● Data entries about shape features

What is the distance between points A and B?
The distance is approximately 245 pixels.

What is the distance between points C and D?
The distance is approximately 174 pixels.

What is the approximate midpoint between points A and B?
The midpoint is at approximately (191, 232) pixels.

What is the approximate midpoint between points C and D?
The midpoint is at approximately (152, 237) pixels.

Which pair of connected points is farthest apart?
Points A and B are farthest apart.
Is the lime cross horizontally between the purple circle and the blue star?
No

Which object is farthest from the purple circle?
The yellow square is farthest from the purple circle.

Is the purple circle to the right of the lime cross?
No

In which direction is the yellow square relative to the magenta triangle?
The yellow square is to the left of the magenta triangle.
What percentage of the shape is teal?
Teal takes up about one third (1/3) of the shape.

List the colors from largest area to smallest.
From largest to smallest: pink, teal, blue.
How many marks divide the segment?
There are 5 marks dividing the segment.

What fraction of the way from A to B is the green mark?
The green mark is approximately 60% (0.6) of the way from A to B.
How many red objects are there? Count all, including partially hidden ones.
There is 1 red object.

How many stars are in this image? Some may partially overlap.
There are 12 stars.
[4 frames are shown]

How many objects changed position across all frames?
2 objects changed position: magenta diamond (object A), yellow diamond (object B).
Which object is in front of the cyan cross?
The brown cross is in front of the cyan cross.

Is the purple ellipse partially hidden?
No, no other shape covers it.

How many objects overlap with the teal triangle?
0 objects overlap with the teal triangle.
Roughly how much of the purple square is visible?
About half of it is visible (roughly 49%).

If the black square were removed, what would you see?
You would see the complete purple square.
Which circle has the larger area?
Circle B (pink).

--

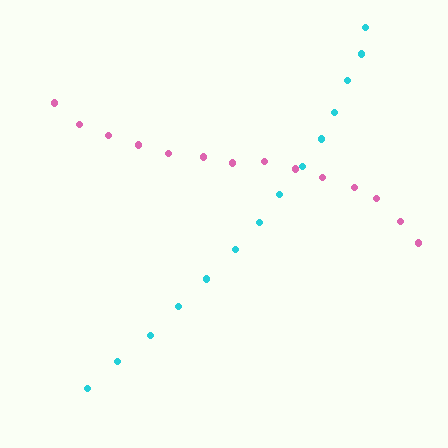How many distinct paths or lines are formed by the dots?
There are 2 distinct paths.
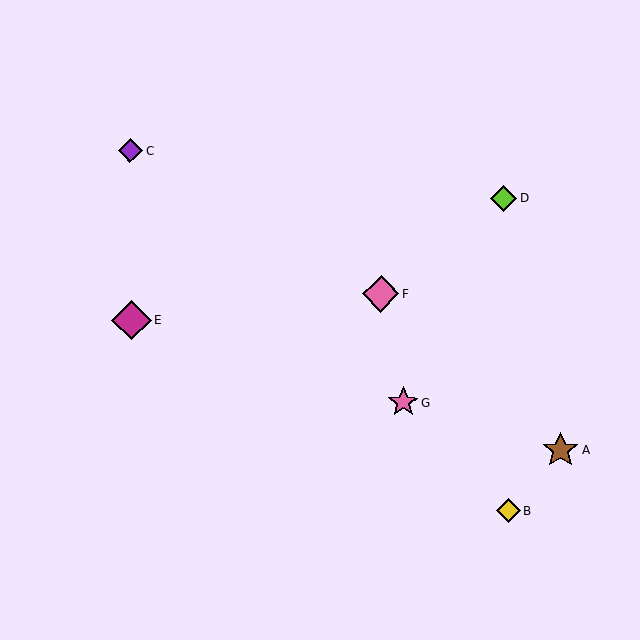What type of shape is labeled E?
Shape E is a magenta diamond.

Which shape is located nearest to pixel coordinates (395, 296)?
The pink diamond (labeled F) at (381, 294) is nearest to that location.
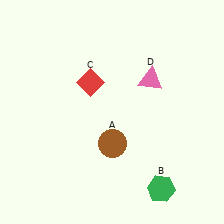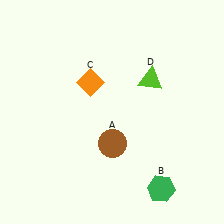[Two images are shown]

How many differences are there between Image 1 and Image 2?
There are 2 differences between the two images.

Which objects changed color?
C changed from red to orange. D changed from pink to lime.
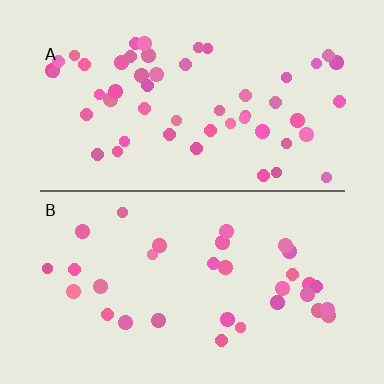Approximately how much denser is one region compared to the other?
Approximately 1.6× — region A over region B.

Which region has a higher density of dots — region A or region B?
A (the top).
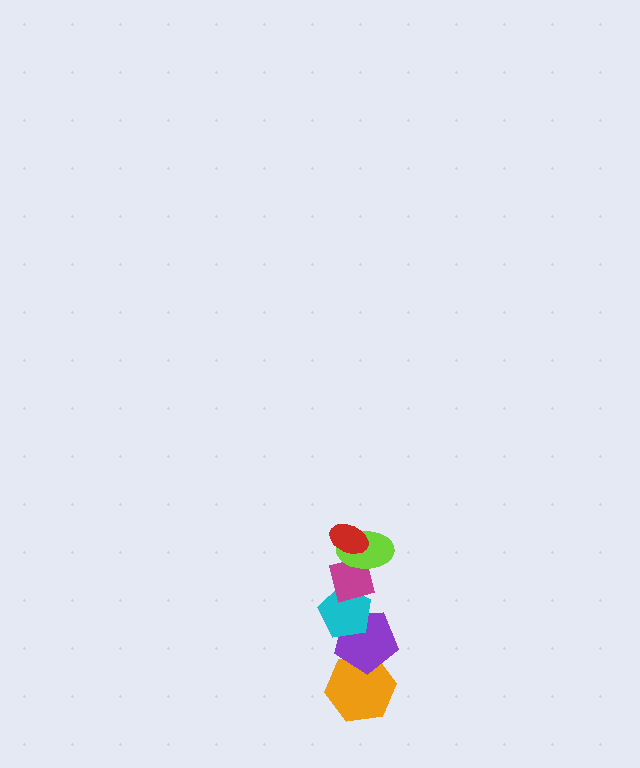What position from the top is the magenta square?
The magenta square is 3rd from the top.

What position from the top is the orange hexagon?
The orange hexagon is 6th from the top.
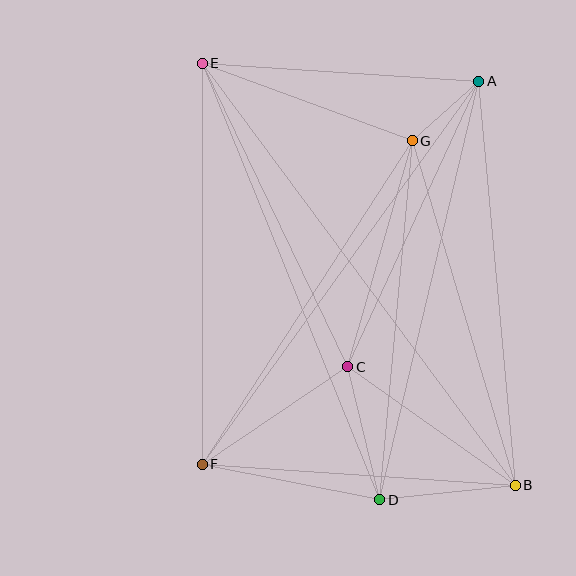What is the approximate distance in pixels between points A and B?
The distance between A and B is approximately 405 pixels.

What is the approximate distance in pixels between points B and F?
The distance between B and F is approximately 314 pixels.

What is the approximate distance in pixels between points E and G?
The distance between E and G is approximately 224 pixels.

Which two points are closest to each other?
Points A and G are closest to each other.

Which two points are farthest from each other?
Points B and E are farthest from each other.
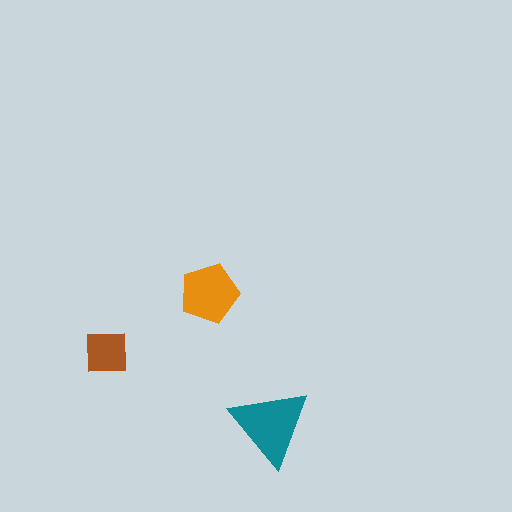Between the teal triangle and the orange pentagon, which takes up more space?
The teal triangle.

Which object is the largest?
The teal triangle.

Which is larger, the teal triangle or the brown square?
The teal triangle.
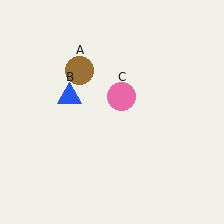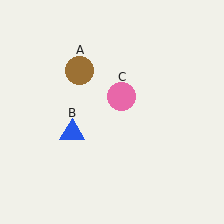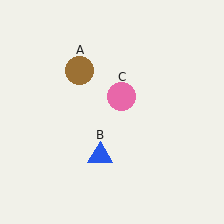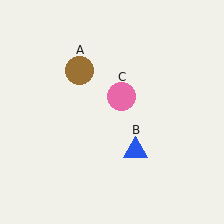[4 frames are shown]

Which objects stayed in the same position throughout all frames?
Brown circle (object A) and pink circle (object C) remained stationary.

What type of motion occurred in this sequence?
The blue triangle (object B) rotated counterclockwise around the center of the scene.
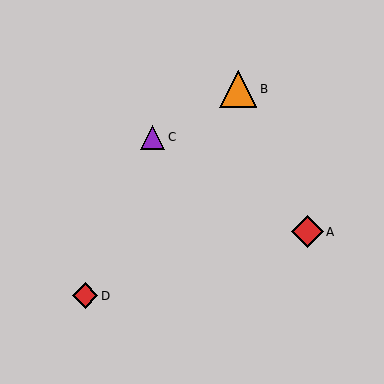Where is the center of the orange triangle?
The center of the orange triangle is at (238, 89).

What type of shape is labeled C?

● WHAT NEEDS TO BE DONE
Transcribe the lines between the one holding "What type of shape is labeled E?" and the one holding "[Two images are shown]", inclusive, and leave out any pictures.

● TASK RESPONSE
What type of shape is labeled E?
Shape E is a magenta diamond.

Which shape is located nearest to pixel coordinates (395, 296)?
The pink diamond (labeled F) at (381, 294) is nearest to that location.
[Two images are shown]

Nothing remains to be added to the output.